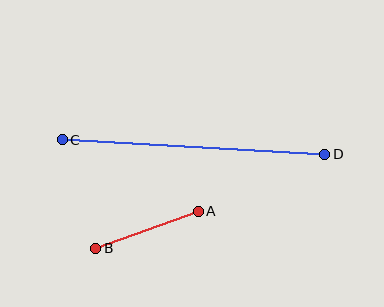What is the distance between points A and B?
The distance is approximately 109 pixels.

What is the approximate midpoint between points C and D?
The midpoint is at approximately (194, 147) pixels.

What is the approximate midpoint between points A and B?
The midpoint is at approximately (147, 230) pixels.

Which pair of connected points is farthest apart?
Points C and D are farthest apart.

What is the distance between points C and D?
The distance is approximately 263 pixels.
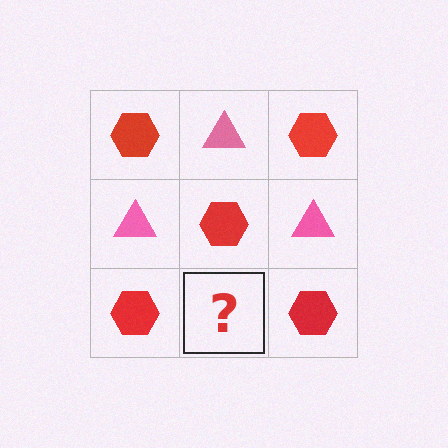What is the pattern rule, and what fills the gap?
The rule is that it alternates red hexagon and pink triangle in a checkerboard pattern. The gap should be filled with a pink triangle.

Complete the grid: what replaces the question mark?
The question mark should be replaced with a pink triangle.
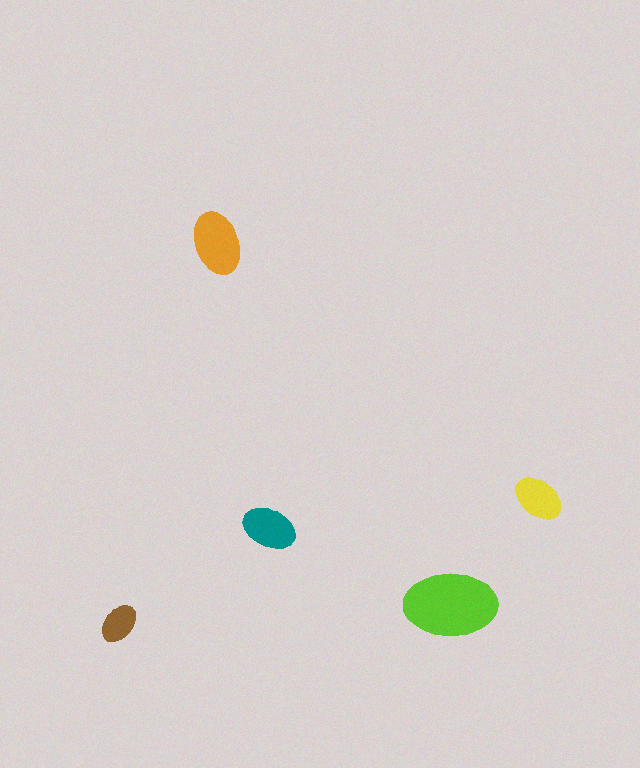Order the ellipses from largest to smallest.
the lime one, the orange one, the teal one, the yellow one, the brown one.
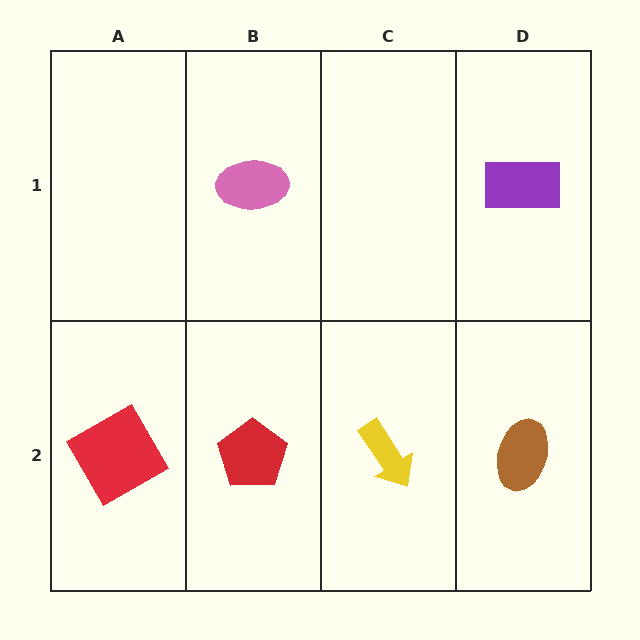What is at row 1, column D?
A purple rectangle.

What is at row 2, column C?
A yellow arrow.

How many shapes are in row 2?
4 shapes.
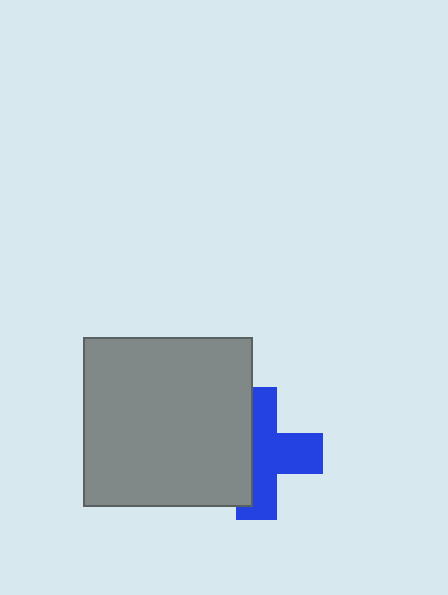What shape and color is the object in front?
The object in front is a gray square.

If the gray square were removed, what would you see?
You would see the complete blue cross.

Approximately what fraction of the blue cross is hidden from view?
Roughly 43% of the blue cross is hidden behind the gray square.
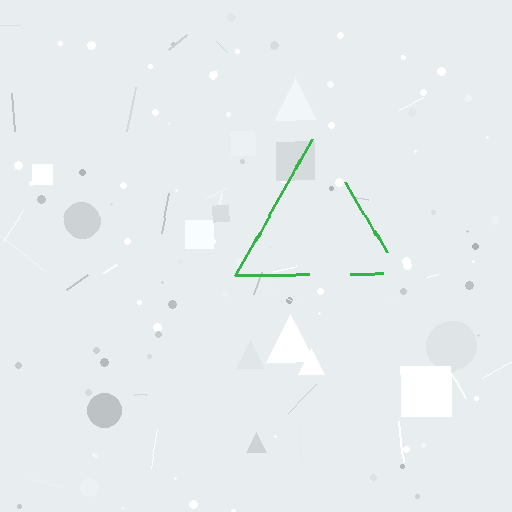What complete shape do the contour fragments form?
The contour fragments form a triangle.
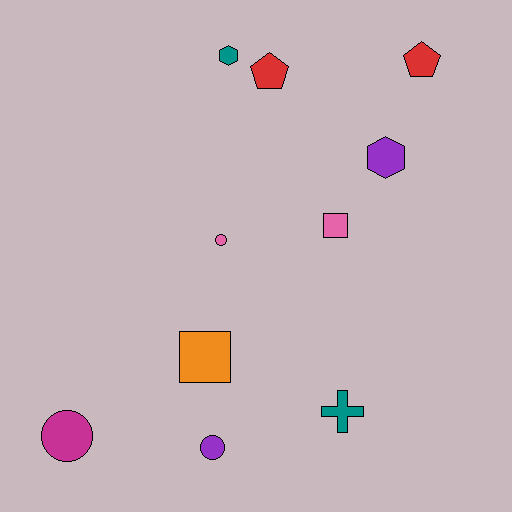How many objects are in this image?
There are 10 objects.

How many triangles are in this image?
There are no triangles.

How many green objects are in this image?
There are no green objects.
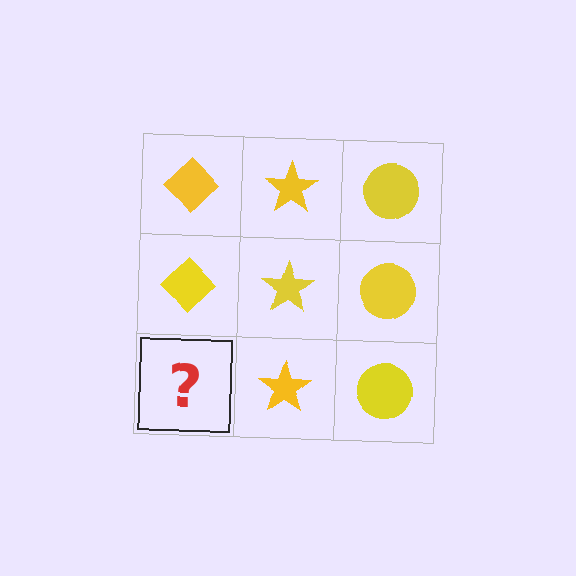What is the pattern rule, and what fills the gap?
The rule is that each column has a consistent shape. The gap should be filled with a yellow diamond.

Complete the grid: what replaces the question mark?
The question mark should be replaced with a yellow diamond.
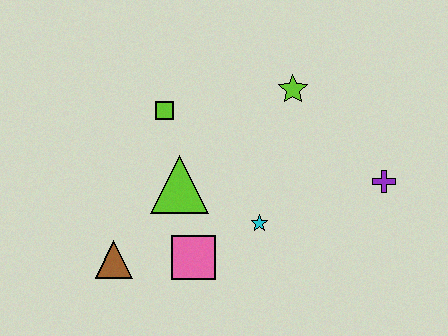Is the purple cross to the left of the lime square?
No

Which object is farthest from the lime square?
The purple cross is farthest from the lime square.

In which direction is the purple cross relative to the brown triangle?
The purple cross is to the right of the brown triangle.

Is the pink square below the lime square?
Yes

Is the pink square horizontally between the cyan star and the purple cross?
No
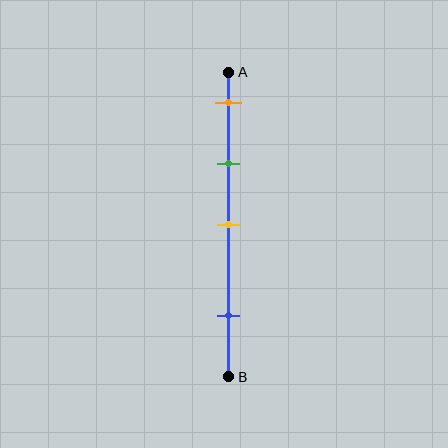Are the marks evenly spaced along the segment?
No, the marks are not evenly spaced.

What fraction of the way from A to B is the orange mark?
The orange mark is approximately 10% (0.1) of the way from A to B.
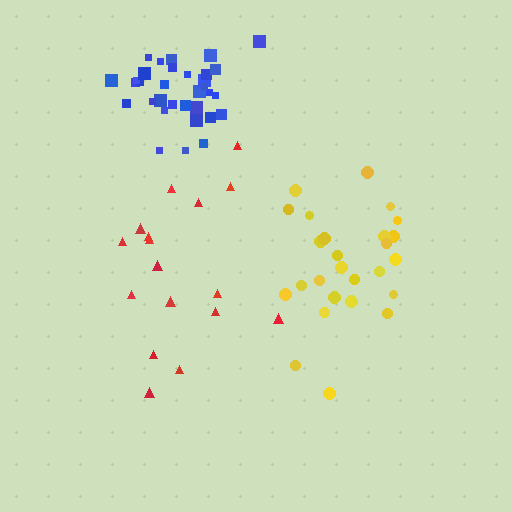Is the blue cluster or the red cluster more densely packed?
Blue.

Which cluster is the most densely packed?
Blue.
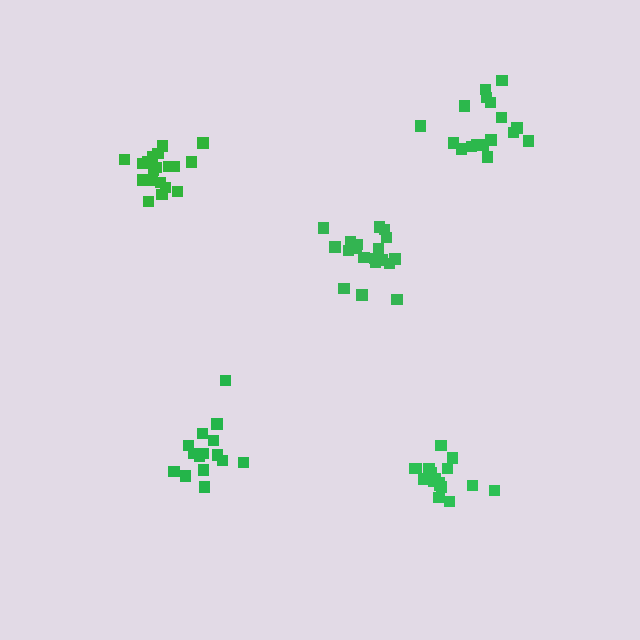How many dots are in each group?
Group 1: 18 dots, Group 2: 19 dots, Group 3: 18 dots, Group 4: 19 dots, Group 5: 15 dots (89 total).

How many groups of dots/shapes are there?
There are 5 groups.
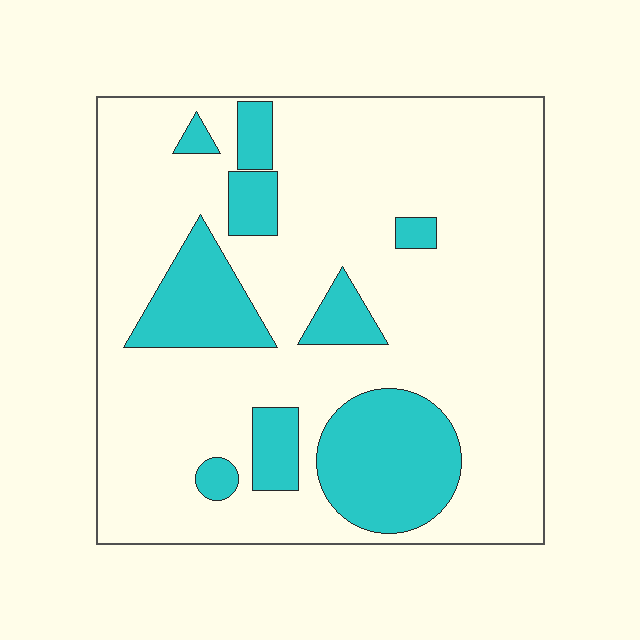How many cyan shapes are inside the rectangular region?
9.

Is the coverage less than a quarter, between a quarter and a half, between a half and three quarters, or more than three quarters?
Less than a quarter.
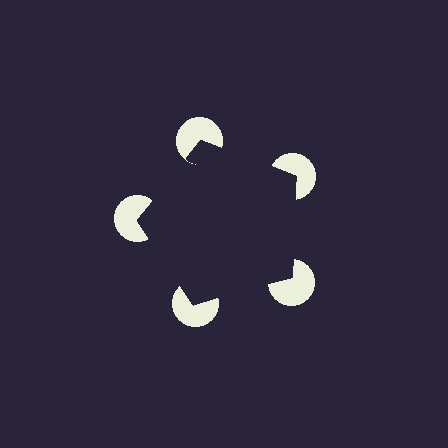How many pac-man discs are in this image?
There are 5 — one at each vertex of the illusory pentagon.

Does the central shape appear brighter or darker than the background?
It typically appears slightly darker than the background, even though no actual brightness change is drawn.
■ ■ ■
● **Written problem**:
Leave the pictures out, and print every line of the listing exactly as written.

● **Worked answer**:
What is the distance between points A and B?
The distance is approximately 109 pixels.

What is the approximate midpoint between points C and D?
The midpoint is at approximately (194, 147) pixels.

What is the approximate midpoint between points A and B?
The midpoint is at approximately (147, 230) pixels.

Which pair of connected points is farthest apart?
Points C and D are farthest apart.

What is the distance between points C and D?
The distance is approximately 263 pixels.
What is the pattern rule, and what fills the gap?
The rule is that it alternates red hexagon and pink triangle in a checkerboard pattern. The gap should be filled with a pink triangle.

Complete the grid: what replaces the question mark?
The question mark should be replaced with a pink triangle.
Order the ellipses from largest to smallest.
the lime one, the orange one, the teal one, the yellow one, the brown one.
What is at row 1, column D?
A purple rectangle.

What is at row 2, column C?
A yellow arrow.

How many shapes are in row 2?
4 shapes.
What shape and color is the object in front?
The object in front is a gray square.

If the gray square were removed, what would you see?
You would see the complete blue cross.

Approximately what fraction of the blue cross is hidden from view?
Roughly 43% of the blue cross is hidden behind the gray square.
What complete shape do the contour fragments form?
The contour fragments form a triangle.
How many objects are in this image?
There are 10 objects.

How many triangles are in this image?
There are no triangles.

How many green objects are in this image?
There are no green objects.
What is the pattern rule, and what fills the gap?
The rule is that each column has a consistent shape. The gap should be filled with a yellow diamond.

Complete the grid: what replaces the question mark?
The question mark should be replaced with a yellow diamond.
Is the purple cross to the left of the lime square?
No

Which object is farthest from the lime square?
The purple cross is farthest from the lime square.

In which direction is the purple cross relative to the brown triangle?
The purple cross is to the right of the brown triangle.

Is the pink square below the lime square?
Yes

Is the pink square horizontally between the cyan star and the purple cross?
No
Are the marks evenly spaced along the segment?
No, the marks are not evenly spaced.

What fraction of the way from A to B is the orange mark?
The orange mark is approximately 10% (0.1) of the way from A to B.
Is the blue cluster or the red cluster more densely packed?
Blue.

Which cluster is the most densely packed?
Blue.
How many dots are in each group?
Group 1: 18 dots, Group 2: 19 dots, Group 3: 18 dots, Group 4: 19 dots, Group 5: 15 dots (89 total).

How many groups of dots/shapes are there?
There are 5 groups.
How many cyan shapes are inside the rectangular region?
9.

Is the coverage less than a quarter, between a quarter and a half, between a half and three quarters, or more than three quarters?
Less than a quarter.
How many pac-man discs are in this image?
There are 5 — one at each vertex of the illusory pentagon.

Does the central shape appear brighter or darker than the background?
It typically appears slightly darker than the background, even though no actual brightness change is drawn.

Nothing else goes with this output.